Brief
Without the images, write out all of the following entries exactly.

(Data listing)
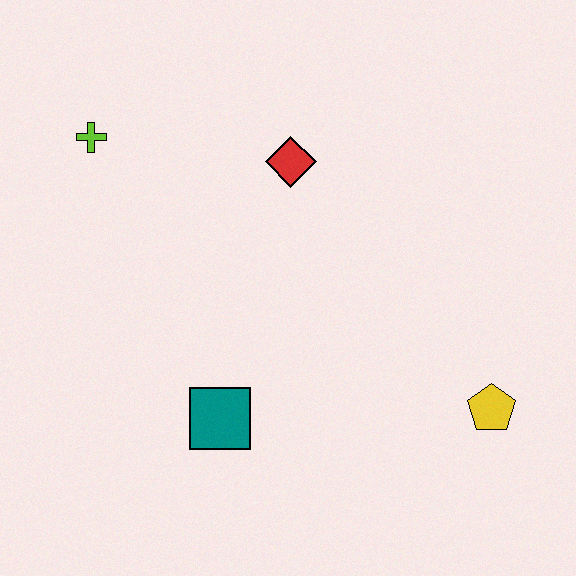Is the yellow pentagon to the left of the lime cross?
No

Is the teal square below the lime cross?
Yes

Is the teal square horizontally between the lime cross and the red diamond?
Yes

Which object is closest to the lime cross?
The red diamond is closest to the lime cross.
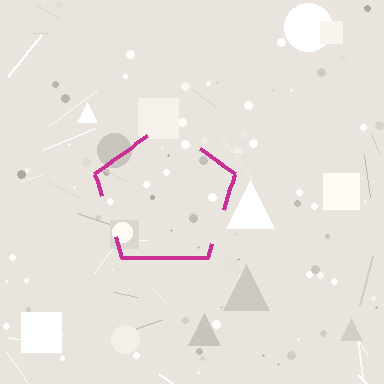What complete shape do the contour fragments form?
The contour fragments form a pentagon.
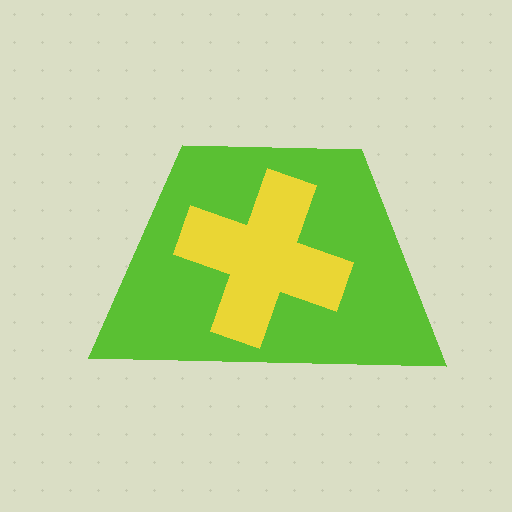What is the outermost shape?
The lime trapezoid.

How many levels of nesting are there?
2.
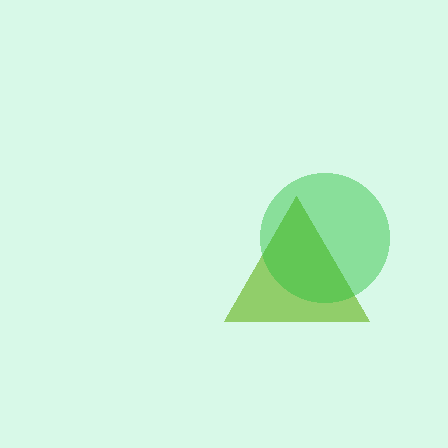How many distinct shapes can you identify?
There are 2 distinct shapes: a lime triangle, a green circle.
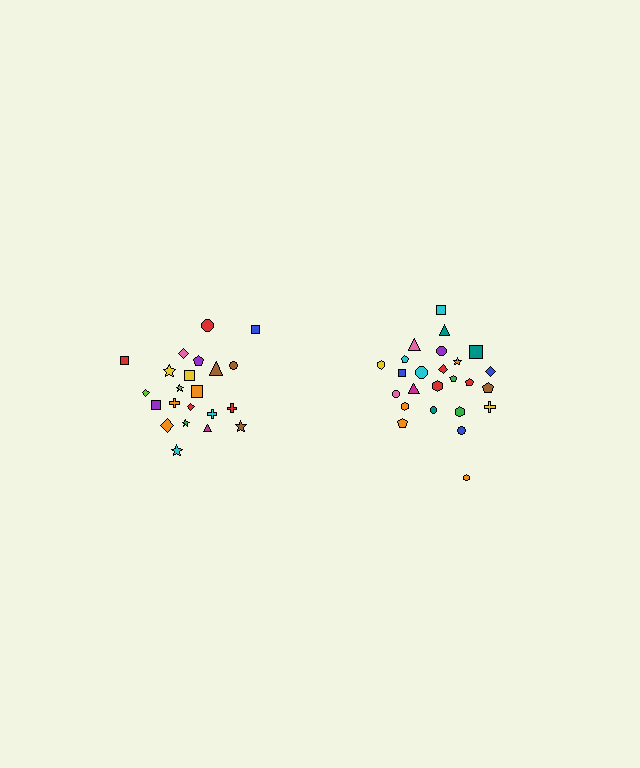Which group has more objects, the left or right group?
The right group.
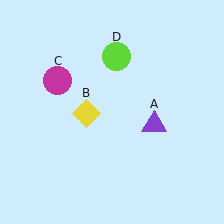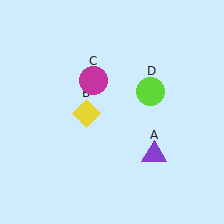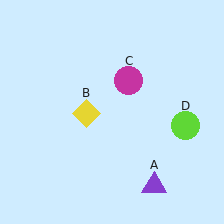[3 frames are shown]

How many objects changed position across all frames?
3 objects changed position: purple triangle (object A), magenta circle (object C), lime circle (object D).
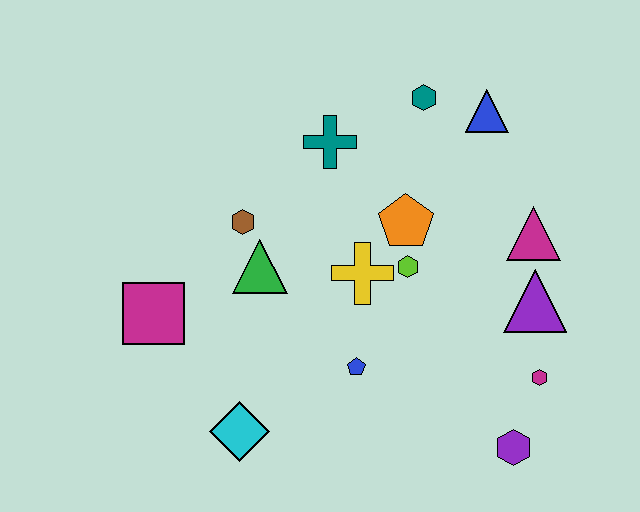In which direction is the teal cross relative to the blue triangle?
The teal cross is to the left of the blue triangle.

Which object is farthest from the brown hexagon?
The purple hexagon is farthest from the brown hexagon.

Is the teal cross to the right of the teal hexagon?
No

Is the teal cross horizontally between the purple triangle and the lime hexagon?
No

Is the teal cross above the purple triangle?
Yes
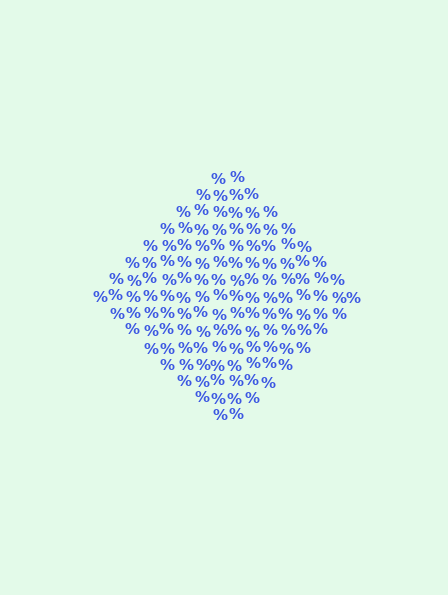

Solution
Is the yellow pentagon to the left of the lime cross?
No

Is the teal square below the lime cross?
Yes

Is the teal square horizontally between the lime cross and the red diamond?
Yes

Which object is closest to the lime cross?
The red diamond is closest to the lime cross.
What complete shape do the contour fragments form?
The contour fragments form a pentagon.
What is the outermost shape?
The lime trapezoid.

How many levels of nesting are there?
2.
How many distinct shapes can you identify?
There are 2 distinct shapes: a lime triangle, a green circle.
Which group has more objects, the left or right group?
The right group.
[3 frames are shown]

How many objects changed position across all frames?
3 objects changed position: purple triangle (object A), magenta circle (object C), lime circle (object D).
In which direction is the teal cross relative to the blue triangle?
The teal cross is to the left of the blue triangle.

Which object is farthest from the brown hexagon?
The purple hexagon is farthest from the brown hexagon.

Is the teal cross to the right of the teal hexagon?
No

Is the teal cross horizontally between the purple triangle and the lime hexagon?
No

Is the teal cross above the purple triangle?
Yes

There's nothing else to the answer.